Dataset items:

--- BEGIN ---

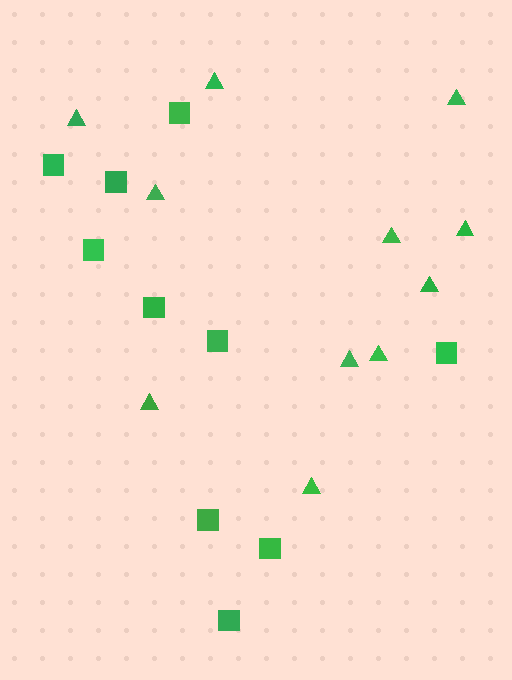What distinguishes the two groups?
There are 2 groups: one group of triangles (11) and one group of squares (10).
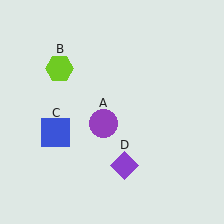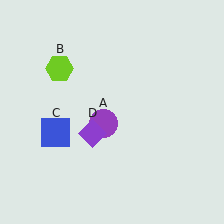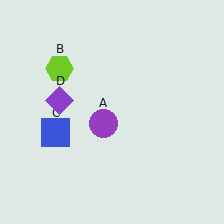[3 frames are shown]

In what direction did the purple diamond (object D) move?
The purple diamond (object D) moved up and to the left.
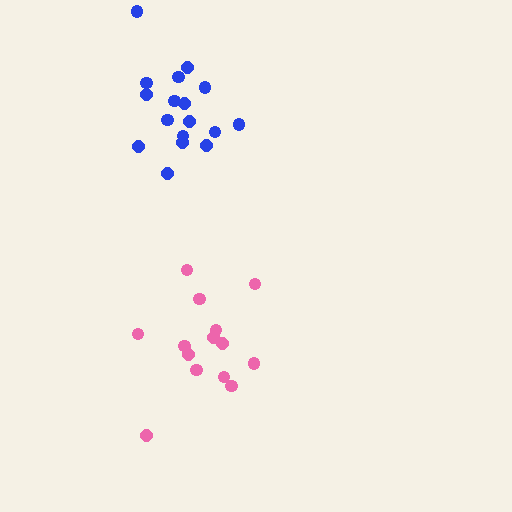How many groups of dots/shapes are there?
There are 2 groups.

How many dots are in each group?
Group 1: 14 dots, Group 2: 17 dots (31 total).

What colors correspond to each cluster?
The clusters are colored: pink, blue.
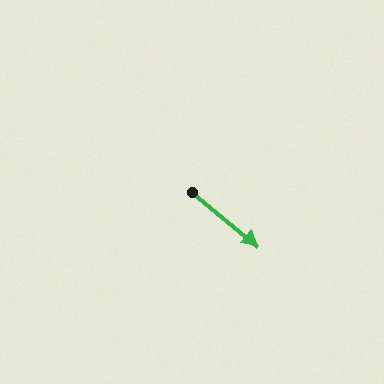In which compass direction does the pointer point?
Southeast.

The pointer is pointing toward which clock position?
Roughly 4 o'clock.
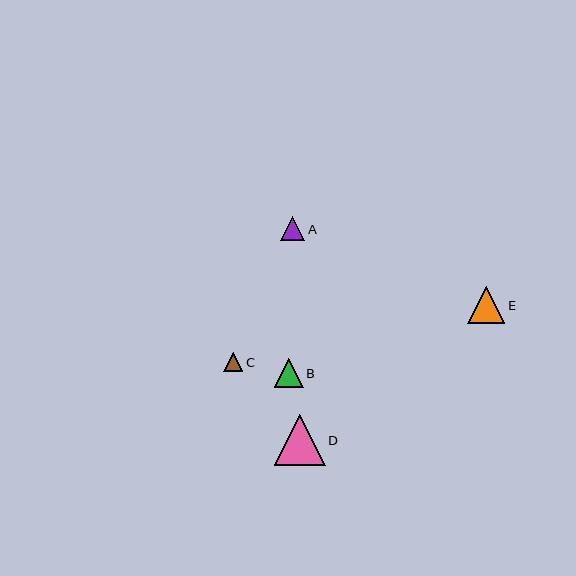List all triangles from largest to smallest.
From largest to smallest: D, E, B, A, C.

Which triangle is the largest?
Triangle D is the largest with a size of approximately 51 pixels.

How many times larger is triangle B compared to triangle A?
Triangle B is approximately 1.2 times the size of triangle A.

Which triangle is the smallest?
Triangle C is the smallest with a size of approximately 20 pixels.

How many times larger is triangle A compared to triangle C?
Triangle A is approximately 1.2 times the size of triangle C.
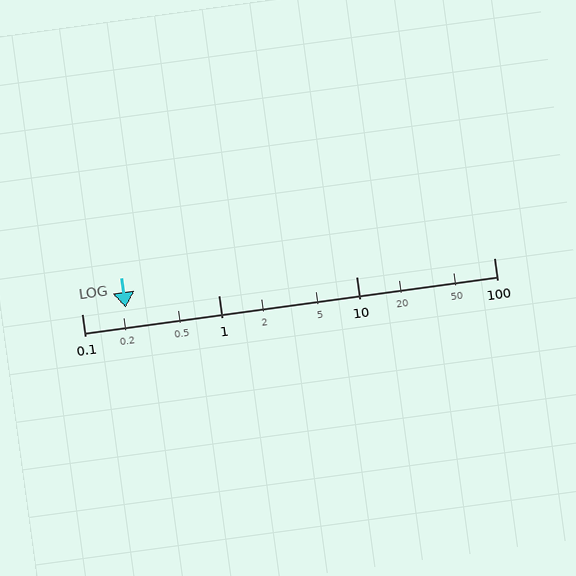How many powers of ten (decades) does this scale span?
The scale spans 3 decades, from 0.1 to 100.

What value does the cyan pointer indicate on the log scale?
The pointer indicates approximately 0.21.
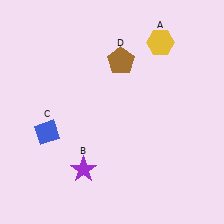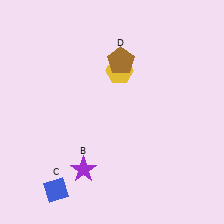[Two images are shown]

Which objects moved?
The objects that moved are: the yellow hexagon (A), the blue diamond (C).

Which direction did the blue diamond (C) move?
The blue diamond (C) moved down.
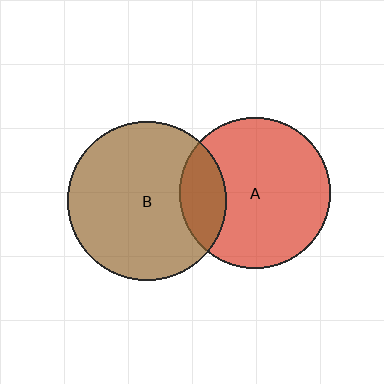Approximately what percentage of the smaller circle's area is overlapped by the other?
Approximately 20%.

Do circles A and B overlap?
Yes.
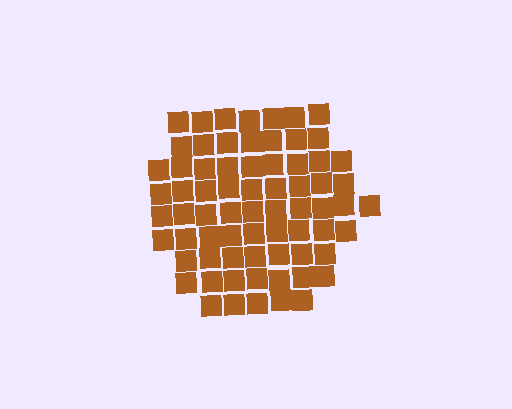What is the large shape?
The large shape is a hexagon.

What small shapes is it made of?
It is made of small squares.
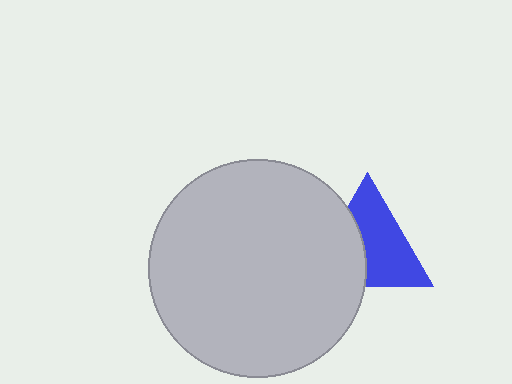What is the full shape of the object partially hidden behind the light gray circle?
The partially hidden object is a blue triangle.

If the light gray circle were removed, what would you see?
You would see the complete blue triangle.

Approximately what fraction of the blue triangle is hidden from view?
Roughly 40% of the blue triangle is hidden behind the light gray circle.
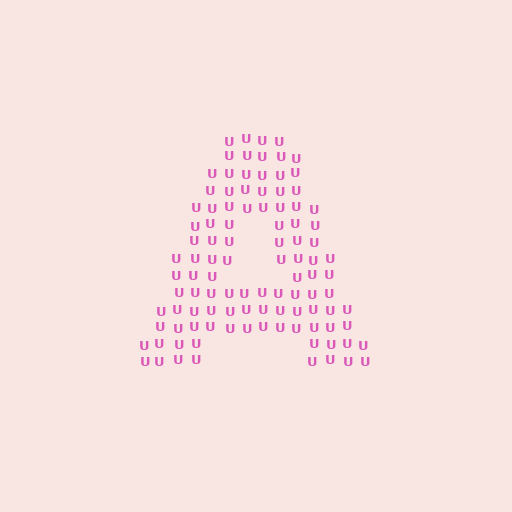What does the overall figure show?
The overall figure shows the letter A.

--- END ---

WRITTEN TASK
From start to finish, output the listing exactly, but omit its pictures.

RESULT FOR THIS TASK
What distinguishes the two groups?
There are 2 groups: one group of triangles (11) and one group of squares (10).
[3 frames are shown]

In what direction did the purple diamond (object D) move?
The purple diamond (object D) moved up and to the left.
How many groups of dots/shapes are there?
There are 2 groups.

How many dots are in each group?
Group 1: 14 dots, Group 2: 17 dots (31 total).

What colors correspond to each cluster?
The clusters are colored: pink, blue.
In which compass direction does the pointer point?
Southeast.

The pointer is pointing toward which clock position?
Roughly 4 o'clock.
List all triangles from largest to smallest.
From largest to smallest: D, E, B, A, C.

Which triangle is the largest?
Triangle D is the largest with a size of approximately 51 pixels.

How many times larger is triangle B compared to triangle A?
Triangle B is approximately 1.2 times the size of triangle A.

Which triangle is the smallest?
Triangle C is the smallest with a size of approximately 20 pixels.

How many times larger is triangle A compared to triangle C?
Triangle A is approximately 1.2 times the size of triangle C.
How many powers of ten (decades) does this scale span?
The scale spans 3 decades, from 0.1 to 100.

What value does the cyan pointer indicate on the log scale?
The pointer indicates approximately 0.21.
[Two images are shown]

Which objects moved?
The objects that moved are: the yellow hexagon (A), the blue diamond (C).

Which direction did the blue diamond (C) move?
The blue diamond (C) moved down.
Approximately what percentage of the smaller circle's area is overlapped by the other?
Approximately 20%.

Do circles A and B overlap?
Yes.
What is the large shape?
The large shape is a hexagon.

What small shapes is it made of?
It is made of small squares.
What is the full shape of the object partially hidden behind the light gray circle?
The partially hidden object is a blue triangle.

If the light gray circle were removed, what would you see?
You would see the complete blue triangle.

Approximately what fraction of the blue triangle is hidden from view?
Roughly 40% of the blue triangle is hidden behind the light gray circle.
What does the overall figure show?
The overall figure shows the letter A.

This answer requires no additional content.